■ **Stated goal**: The lines to be extracted begin at the line containing "What are the pixel coordinates of point C?" and end at the last line of the data below; copy them exactly and leave out the pictures.

■ **Data to use**:
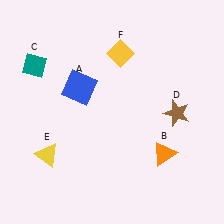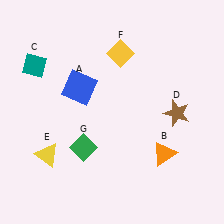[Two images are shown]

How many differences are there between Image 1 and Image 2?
There is 1 difference between the two images.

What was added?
A green diamond (G) was added in Image 2.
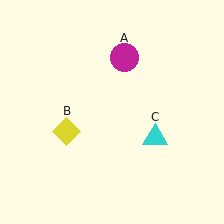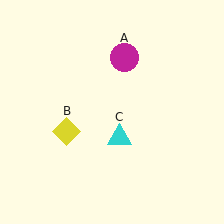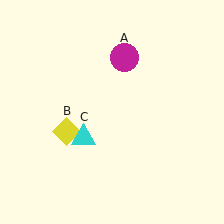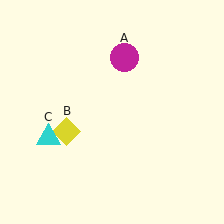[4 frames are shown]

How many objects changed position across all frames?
1 object changed position: cyan triangle (object C).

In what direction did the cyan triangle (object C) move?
The cyan triangle (object C) moved left.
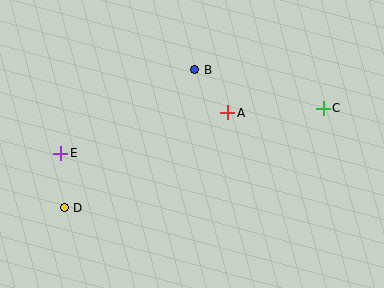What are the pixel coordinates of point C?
Point C is at (323, 108).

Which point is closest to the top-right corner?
Point C is closest to the top-right corner.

■ **Final result**:
What are the pixel coordinates of point C?
Point C is at (323, 108).

Which point is closest to the top-right corner?
Point C is closest to the top-right corner.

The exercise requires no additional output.